#### STATED EXERCISE
Reproduce every record exactly as it appears, but not the pictures.

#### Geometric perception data
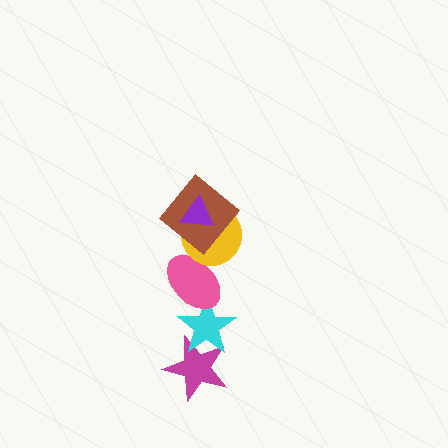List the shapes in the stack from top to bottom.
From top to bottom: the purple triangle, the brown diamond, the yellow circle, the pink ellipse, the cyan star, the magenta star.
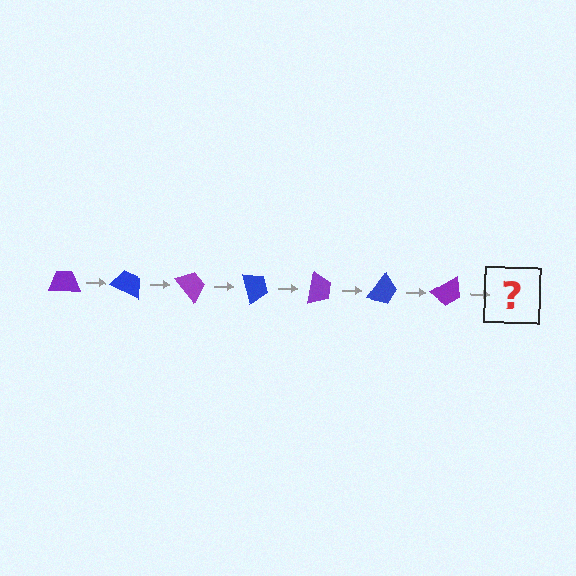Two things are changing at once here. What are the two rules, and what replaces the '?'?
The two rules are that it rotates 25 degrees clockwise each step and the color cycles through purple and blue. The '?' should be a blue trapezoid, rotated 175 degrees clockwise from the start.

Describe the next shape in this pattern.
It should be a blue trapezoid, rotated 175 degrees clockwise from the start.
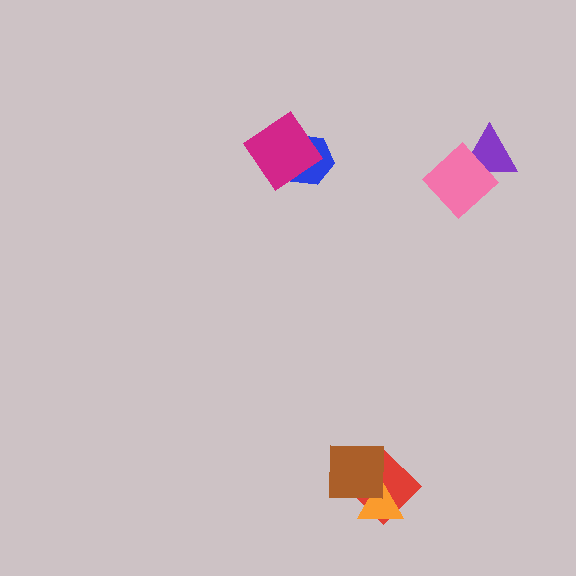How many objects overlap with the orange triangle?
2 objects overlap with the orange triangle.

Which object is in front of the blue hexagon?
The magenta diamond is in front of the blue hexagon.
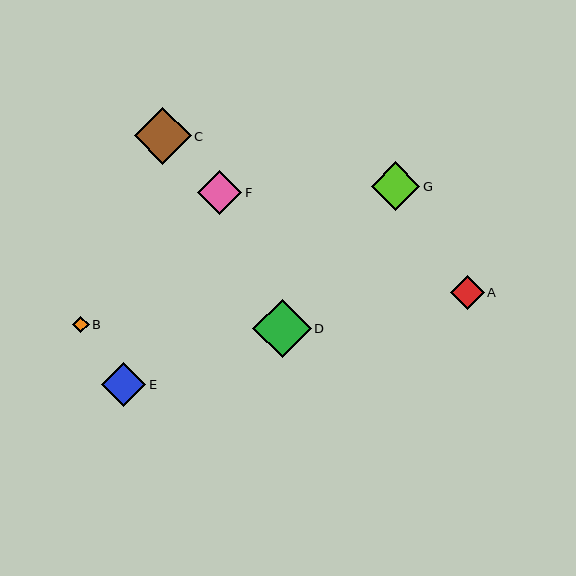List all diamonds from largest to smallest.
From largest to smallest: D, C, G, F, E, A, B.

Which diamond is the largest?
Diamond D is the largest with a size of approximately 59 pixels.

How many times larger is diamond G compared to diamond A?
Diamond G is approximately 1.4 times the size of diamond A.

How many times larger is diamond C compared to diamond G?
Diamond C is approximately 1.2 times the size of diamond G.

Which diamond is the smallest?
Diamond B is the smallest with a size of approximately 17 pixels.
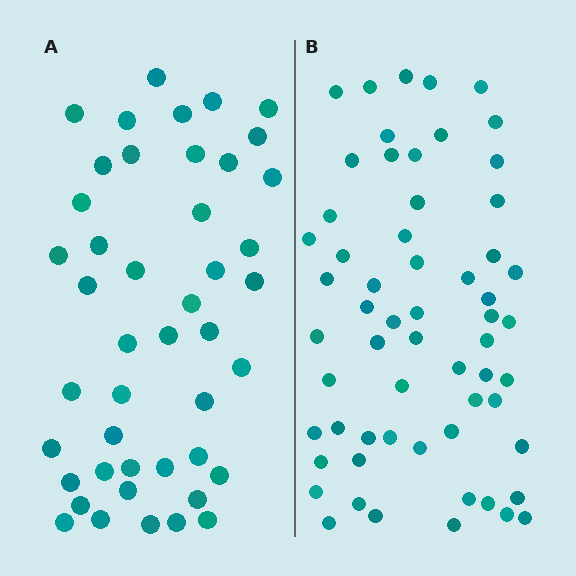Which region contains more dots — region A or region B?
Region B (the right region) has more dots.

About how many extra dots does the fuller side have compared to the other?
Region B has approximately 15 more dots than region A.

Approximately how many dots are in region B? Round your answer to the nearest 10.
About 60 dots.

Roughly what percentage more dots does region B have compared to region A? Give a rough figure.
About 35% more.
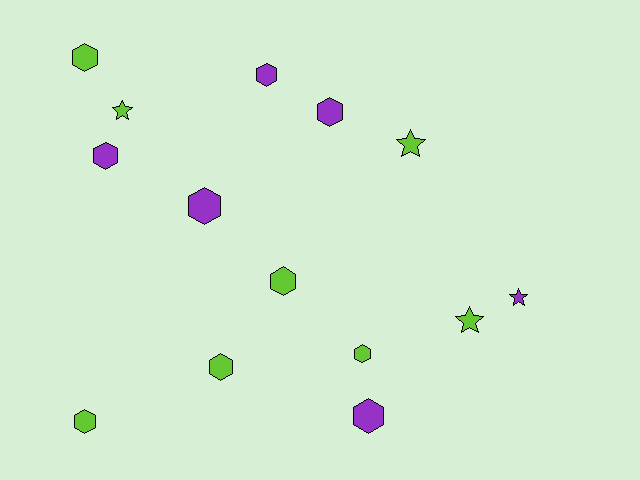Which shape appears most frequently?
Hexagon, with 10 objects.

#### FINISHED EXERCISE
List the shapes in the stack from top to bottom.
From top to bottom: the purple triangle, the brown diamond, the yellow circle, the pink ellipse, the cyan star, the magenta star.
Two things are changing at once here. What are the two rules, and what replaces the '?'?
The two rules are that it rotates 25 degrees clockwise each step and the color cycles through purple and blue. The '?' should be a blue trapezoid, rotated 175 degrees clockwise from the start.

Describe the next shape in this pattern.
It should be a blue trapezoid, rotated 175 degrees clockwise from the start.
How many objects overlap with the orange triangle?
2 objects overlap with the orange triangle.

Which object is in front of the blue hexagon?
The magenta diamond is in front of the blue hexagon.
List all diamonds from largest to smallest.
From largest to smallest: D, C, G, F, E, A, B.

Which diamond is the largest?
Diamond D is the largest with a size of approximately 59 pixels.

How many times larger is diamond G compared to diamond A?
Diamond G is approximately 1.4 times the size of diamond A.

How many times larger is diamond C compared to diamond G?
Diamond C is approximately 1.2 times the size of diamond G.

Which diamond is the smallest?
Diamond B is the smallest with a size of approximately 17 pixels.
Which region contains more dots — region A or region B?
Region B (the right region) has more dots.

About how many extra dots does the fuller side have compared to the other?
Region B has approximately 15 more dots than region A.

Approximately how many dots are in region B? Round your answer to the nearest 10.
About 60 dots.

Roughly what percentage more dots does region B have compared to region A? Give a rough figure.
About 35% more.
Which shape appears most frequently?
Hexagon, with 10 objects.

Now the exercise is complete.